#### What to work on
Below are records to repeat exactly. Omit the pictures from the copy.
-- Begin Entries shown --
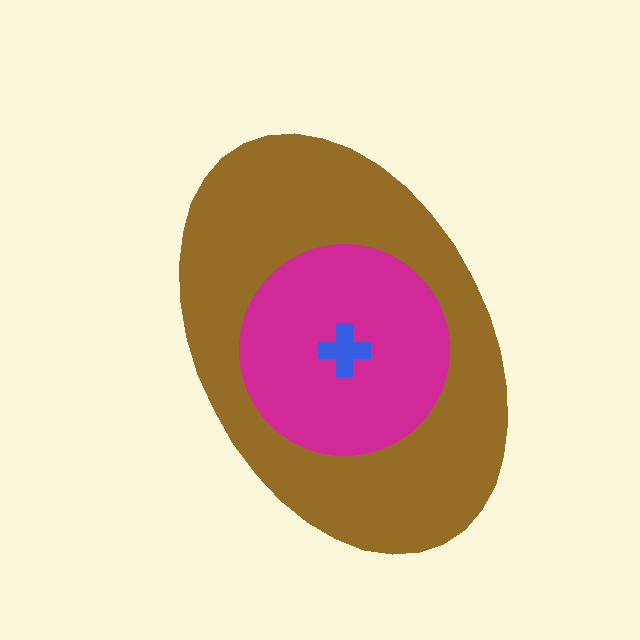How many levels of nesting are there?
3.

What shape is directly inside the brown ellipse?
The magenta circle.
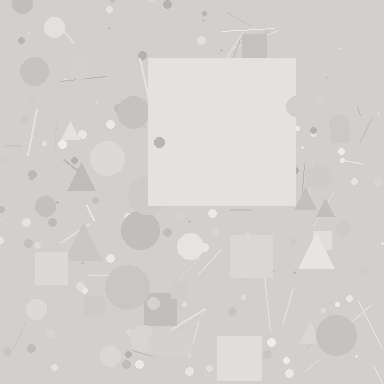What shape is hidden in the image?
A square is hidden in the image.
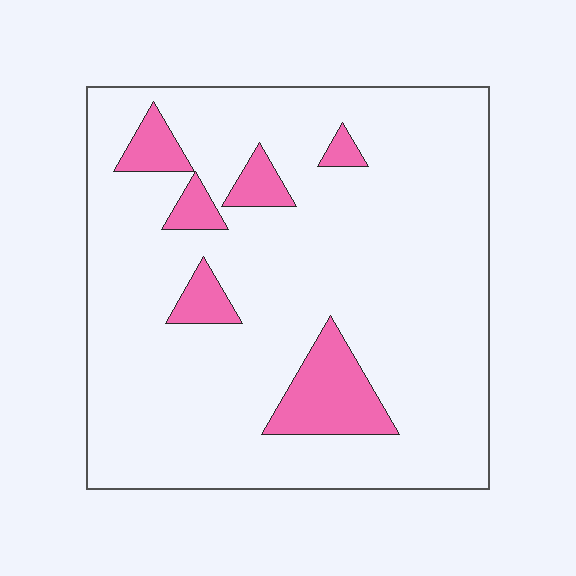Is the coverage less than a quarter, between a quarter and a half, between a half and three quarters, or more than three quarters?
Less than a quarter.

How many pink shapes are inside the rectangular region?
6.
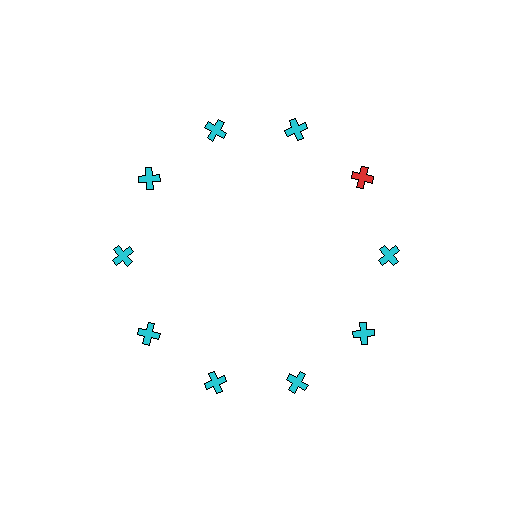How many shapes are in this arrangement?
There are 10 shapes arranged in a ring pattern.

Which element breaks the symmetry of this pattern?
The red cross at roughly the 2 o'clock position breaks the symmetry. All other shapes are cyan crosses.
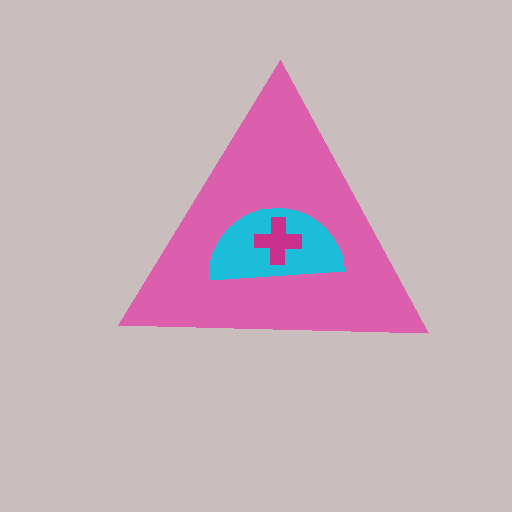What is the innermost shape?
The magenta cross.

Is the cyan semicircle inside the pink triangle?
Yes.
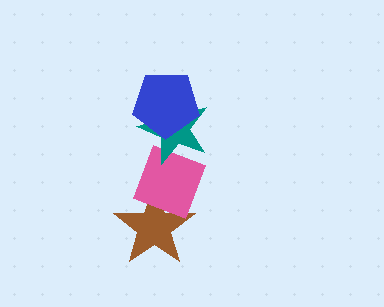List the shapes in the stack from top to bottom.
From top to bottom: the blue pentagon, the teal star, the pink diamond, the brown star.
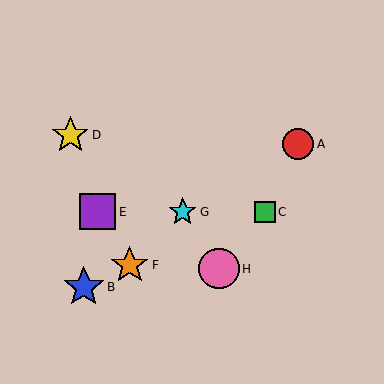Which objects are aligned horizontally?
Objects C, E, G are aligned horizontally.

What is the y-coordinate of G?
Object G is at y≈212.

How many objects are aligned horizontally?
3 objects (C, E, G) are aligned horizontally.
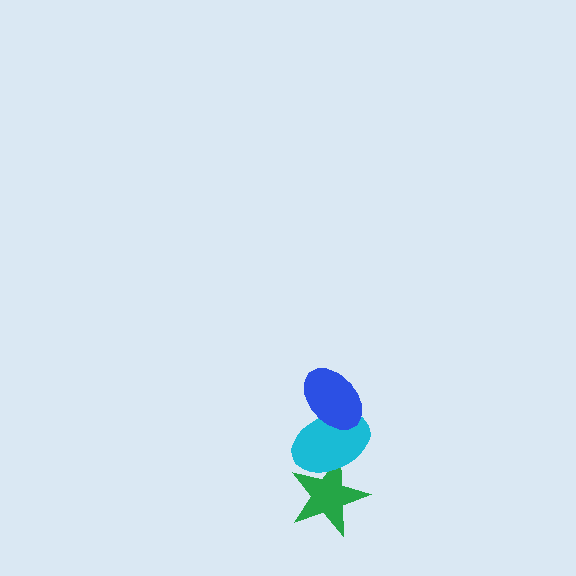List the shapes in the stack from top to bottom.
From top to bottom: the blue ellipse, the cyan ellipse, the green star.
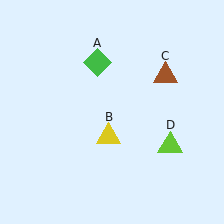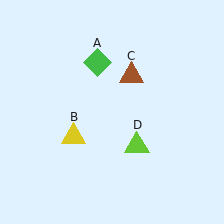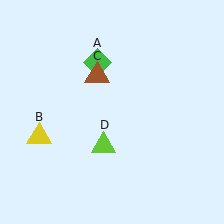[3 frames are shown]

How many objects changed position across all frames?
3 objects changed position: yellow triangle (object B), brown triangle (object C), lime triangle (object D).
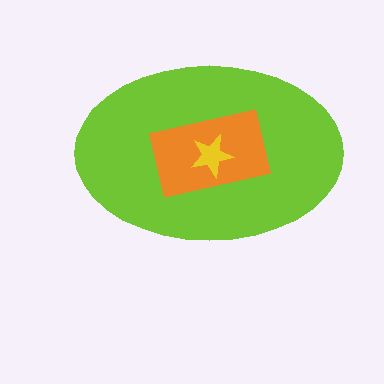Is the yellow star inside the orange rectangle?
Yes.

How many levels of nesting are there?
3.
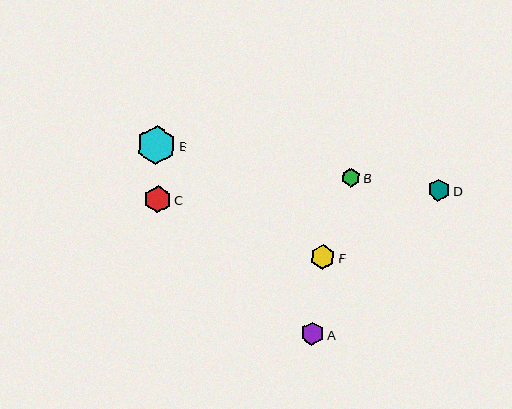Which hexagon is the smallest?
Hexagon B is the smallest with a size of approximately 19 pixels.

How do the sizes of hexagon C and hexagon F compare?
Hexagon C and hexagon F are approximately the same size.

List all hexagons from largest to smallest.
From largest to smallest: E, C, F, A, D, B.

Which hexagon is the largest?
Hexagon E is the largest with a size of approximately 40 pixels.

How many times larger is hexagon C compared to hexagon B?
Hexagon C is approximately 1.4 times the size of hexagon B.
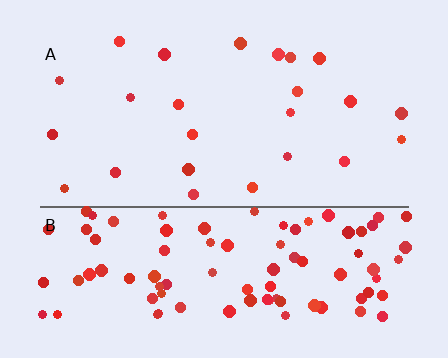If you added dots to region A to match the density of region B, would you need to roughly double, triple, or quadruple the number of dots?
Approximately quadruple.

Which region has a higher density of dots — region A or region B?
B (the bottom).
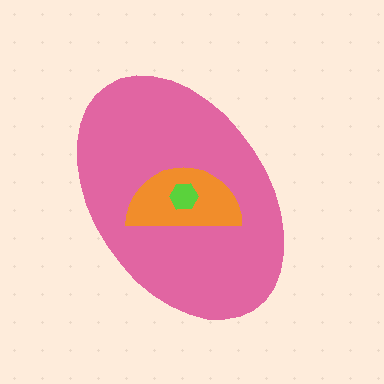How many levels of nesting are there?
3.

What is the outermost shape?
The pink ellipse.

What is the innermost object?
The lime hexagon.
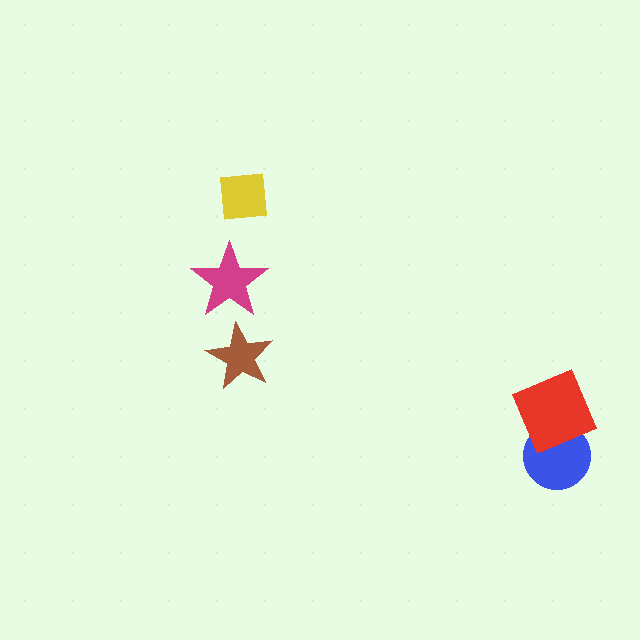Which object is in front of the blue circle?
The red diamond is in front of the blue circle.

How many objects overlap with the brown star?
0 objects overlap with the brown star.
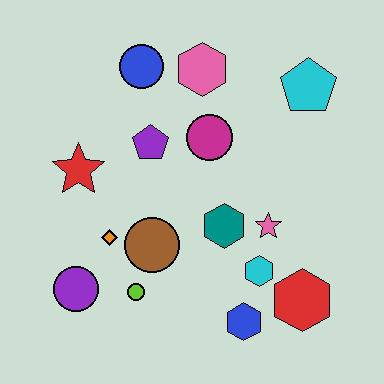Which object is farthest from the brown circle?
The cyan pentagon is farthest from the brown circle.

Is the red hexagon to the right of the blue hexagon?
Yes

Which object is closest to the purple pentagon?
The magenta circle is closest to the purple pentagon.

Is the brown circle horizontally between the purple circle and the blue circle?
No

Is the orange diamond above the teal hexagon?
No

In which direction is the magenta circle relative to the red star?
The magenta circle is to the right of the red star.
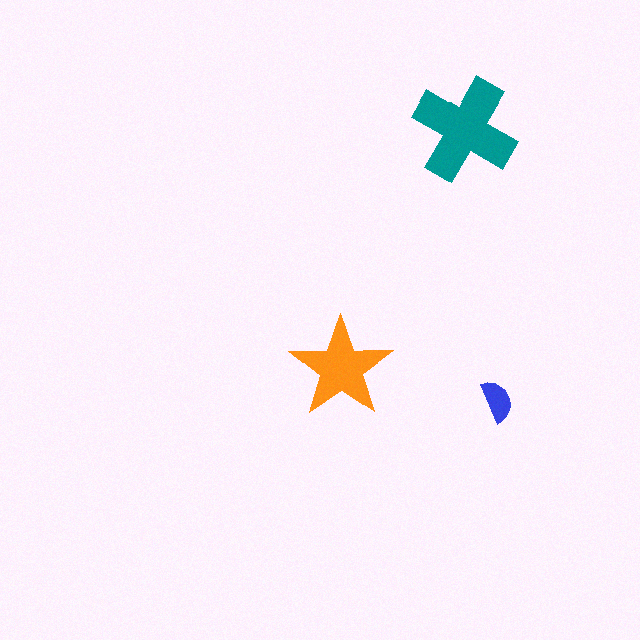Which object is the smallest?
The blue semicircle.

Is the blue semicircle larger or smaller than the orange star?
Smaller.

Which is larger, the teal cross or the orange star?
The teal cross.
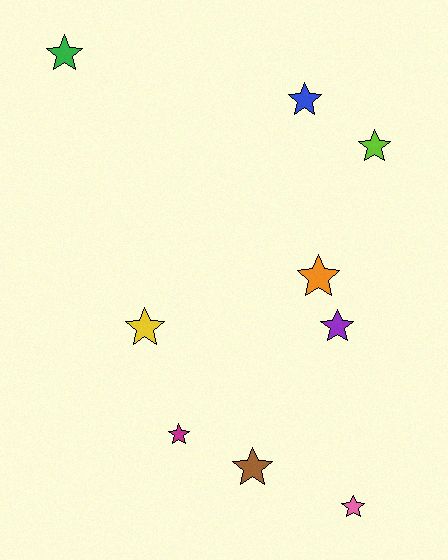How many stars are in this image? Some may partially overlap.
There are 9 stars.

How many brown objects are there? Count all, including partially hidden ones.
There is 1 brown object.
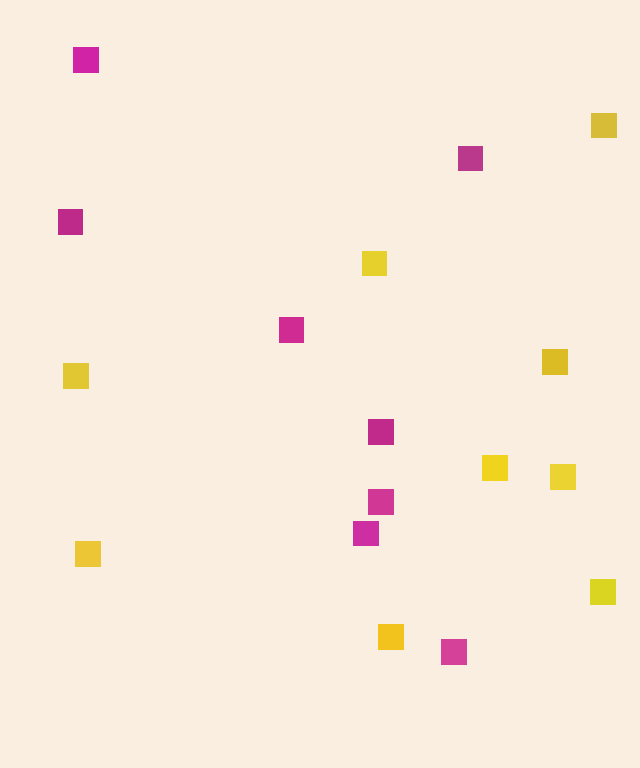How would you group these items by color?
-- End Entries shown --
#### Complete output
How many levels of nesting are there?
3.

What shape is directly inside the brown ellipse?
The magenta circle.
What shape is hidden in the image?
A square is hidden in the image.
Is the coverage less than a quarter, between a quarter and a half, between a half and three quarters, or more than three quarters?
Less than a quarter.

How many pink shapes are inside the rectangular region?
6.
How many shapes are in this arrangement?
There are 10 shapes arranged in a ring pattern.

Which element breaks the symmetry of this pattern?
The red cross at roughly the 2 o'clock position breaks the symmetry. All other shapes are cyan crosses.
What is the innermost shape?
The magenta cross.

Is the cyan semicircle inside the pink triangle?
Yes.
List the shapes in the stack from top to bottom.
From top to bottom: the blue pentagon, the teal star, the pink diamond, the brown star.
Which objects are aligned horizontally?
Objects C, E, G are aligned horizontally.

What is the y-coordinate of G?
Object G is at y≈212.

How many objects are aligned horizontally?
3 objects (C, E, G) are aligned horizontally.
List the shapes in the stack from top to bottom.
From top to bottom: the blue ellipse, the cyan ellipse, the green star.
[3 frames are shown]

How many objects changed position across all frames?
3 objects changed position: yellow triangle (object B), brown triangle (object C), lime triangle (object D).
Is the yellow star inside the orange rectangle?
Yes.

How many levels of nesting are there?
3.
Which hexagon is the smallest?
Hexagon B is the smallest with a size of approximately 19 pixels.

How do the sizes of hexagon C and hexagon F compare?
Hexagon C and hexagon F are approximately the same size.

List all hexagons from largest to smallest.
From largest to smallest: E, C, F, A, D, B.

Which hexagon is the largest?
Hexagon E is the largest with a size of approximately 40 pixels.

How many times larger is hexagon C compared to hexagon B?
Hexagon C is approximately 1.4 times the size of hexagon B.
If you added dots to region A to match the density of region B, would you need to roughly double, triple, or quadruple the number of dots?
Approximately quadruple.

Which region has a higher density of dots — region A or region B?
B (the bottom).
How many levels of nesting are there?
3.

What is the outermost shape?
The pink ellipse.

What is the innermost object?
The lime hexagon.
Which object is in front of the blue circle?
The red diamond is in front of the blue circle.

How many objects overlap with the brown star?
0 objects overlap with the brown star.
Which object is farthest from the brown circle?
The cyan pentagon is farthest from the brown circle.

Is the red hexagon to the right of the blue hexagon?
Yes

Which object is closest to the purple pentagon?
The magenta circle is closest to the purple pentagon.

Is the brown circle horizontally between the purple circle and the blue circle?
No

Is the orange diamond above the teal hexagon?
No

In which direction is the magenta circle relative to the red star?
The magenta circle is to the right of the red star.
Which object is the smallest?
The blue semicircle.

Is the blue semicircle larger or smaller than the orange star?
Smaller.

Which is larger, the teal cross or the orange star?
The teal cross.
How many stars are in this image? Some may partially overlap.
There are 9 stars.

How many brown objects are there? Count all, including partially hidden ones.
There is 1 brown object.
How would you group these items by color?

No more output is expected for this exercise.